• **What the task requires**
Go through the data below and copy it exactly, skipping every picture.

[Rows from a shape dataset]
'''
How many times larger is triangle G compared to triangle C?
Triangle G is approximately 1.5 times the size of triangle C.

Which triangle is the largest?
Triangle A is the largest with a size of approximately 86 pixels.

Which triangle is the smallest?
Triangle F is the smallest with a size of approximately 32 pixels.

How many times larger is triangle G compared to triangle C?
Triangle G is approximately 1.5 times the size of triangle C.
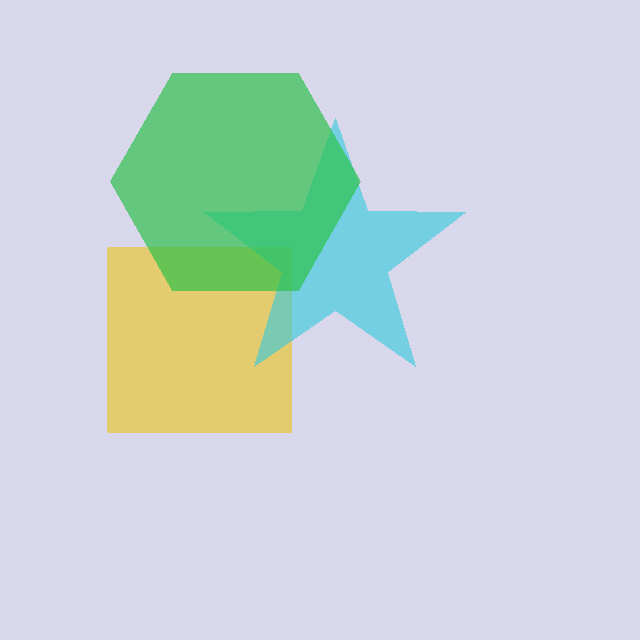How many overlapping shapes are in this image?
There are 3 overlapping shapes in the image.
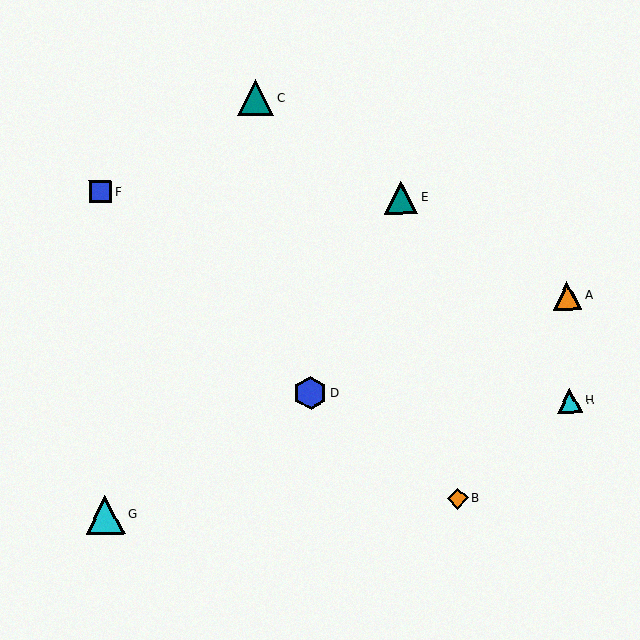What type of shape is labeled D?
Shape D is a blue hexagon.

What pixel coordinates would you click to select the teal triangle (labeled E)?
Click at (401, 198) to select the teal triangle E.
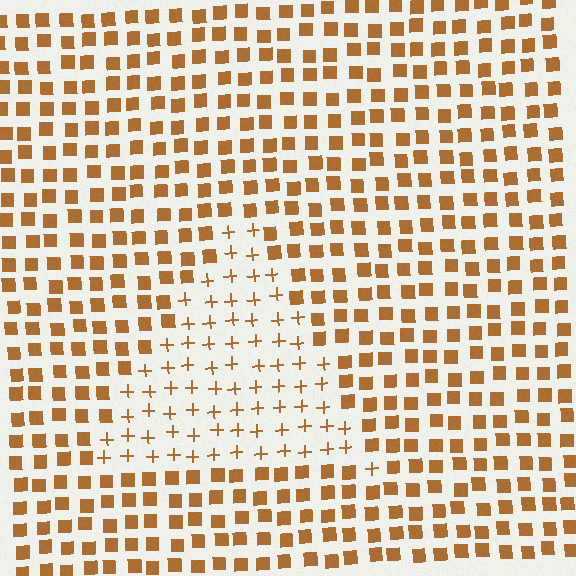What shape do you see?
I see a triangle.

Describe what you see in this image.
The image is filled with small brown elements arranged in a uniform grid. A triangle-shaped region contains plus signs, while the surrounding area contains squares. The boundary is defined purely by the change in element shape.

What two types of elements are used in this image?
The image uses plus signs inside the triangle region and squares outside it.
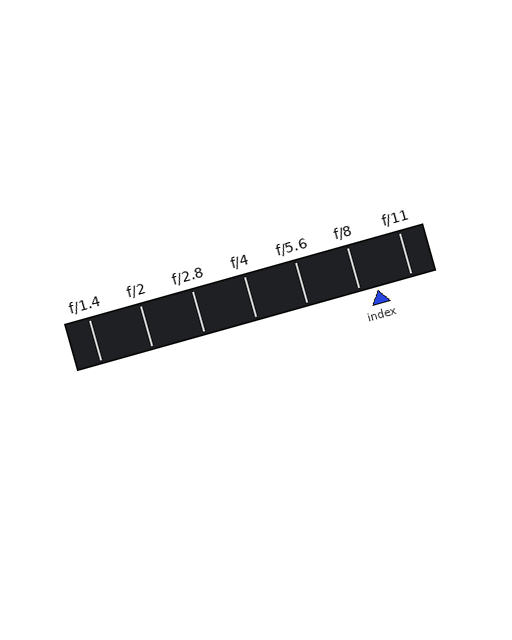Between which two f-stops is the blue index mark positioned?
The index mark is between f/8 and f/11.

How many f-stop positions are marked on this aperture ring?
There are 7 f-stop positions marked.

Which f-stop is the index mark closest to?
The index mark is closest to f/8.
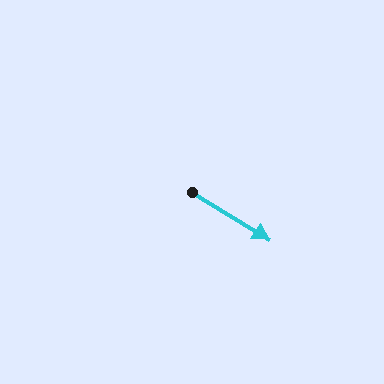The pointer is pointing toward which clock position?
Roughly 4 o'clock.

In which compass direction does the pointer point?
Southeast.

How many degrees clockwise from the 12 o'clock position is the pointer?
Approximately 122 degrees.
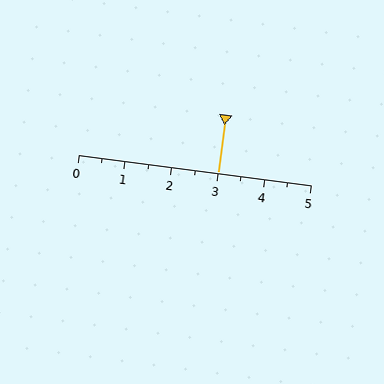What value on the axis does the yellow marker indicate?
The marker indicates approximately 3.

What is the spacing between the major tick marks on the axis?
The major ticks are spaced 1 apart.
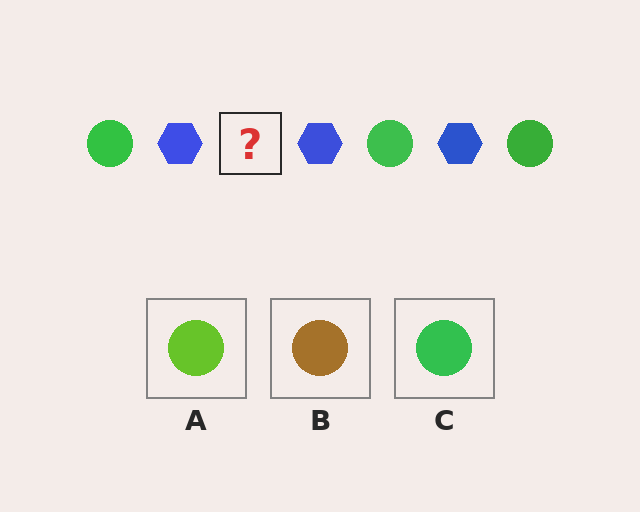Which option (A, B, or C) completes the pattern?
C.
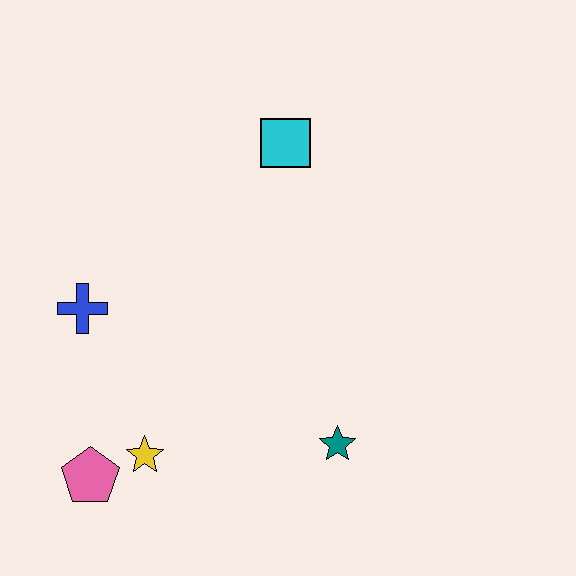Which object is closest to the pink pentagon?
The yellow star is closest to the pink pentagon.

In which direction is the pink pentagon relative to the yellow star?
The pink pentagon is to the left of the yellow star.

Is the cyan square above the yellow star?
Yes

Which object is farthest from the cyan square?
The pink pentagon is farthest from the cyan square.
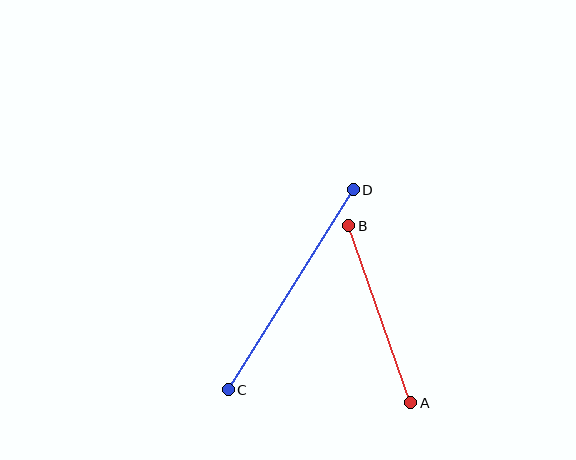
'''
• **Solution for this exercise**
How many times larger is triangle G compared to triangle C?
Triangle G is approximately 1.5 times the size of triangle C.

Which triangle is the largest?
Triangle A is the largest with a size of approximately 86 pixels.

Which triangle is the smallest?
Triangle F is the smallest with a size of approximately 32 pixels.

How many times larger is triangle G compared to triangle C?
Triangle G is approximately 1.5 times the size of triangle C.
How many overlapping shapes are in this image?
There are 3 overlapping shapes in the image.
What type of shape is labeled D?
Shape D is a blue hexagon.

What pixel coordinates would you click to select the teal triangle (labeled E)?
Click at (401, 198) to select the teal triangle E.
What shape do you see?
I see a triangle.

Describe what you see in this image.
The image is filled with small brown elements arranged in a uniform grid. A triangle-shaped region contains plus signs, while the surrounding area contains squares. The boundary is defined purely by the change in element shape.

What two types of elements are used in this image?
The image uses plus signs inside the triangle region and squares outside it.
Between which two f-stops is the blue index mark positioned?
The index mark is between f/8 and f/11.

How many f-stop positions are marked on this aperture ring?
There are 7 f-stop positions marked.

Which f-stop is the index mark closest to?
The index mark is closest to f/8.
The pointer is pointing toward which clock position?
Roughly 4 o'clock.

In which compass direction does the pointer point?
Southeast.

How many degrees clockwise from the 12 o'clock position is the pointer?
Approximately 122 degrees.
What value on the axis does the yellow marker indicate?
The marker indicates approximately 3.

What is the spacing between the major tick marks on the axis?
The major ticks are spaced 1 apart.
Which option (A, B, or C) completes the pattern?
C.
Which object is closest to the pink pentagon?
The yellow star is closest to the pink pentagon.

In which direction is the pink pentagon relative to the yellow star?
The pink pentagon is to the left of the yellow star.

Is the cyan square above the yellow star?
Yes

Which object is farthest from the cyan square?
The pink pentagon is farthest from the cyan square.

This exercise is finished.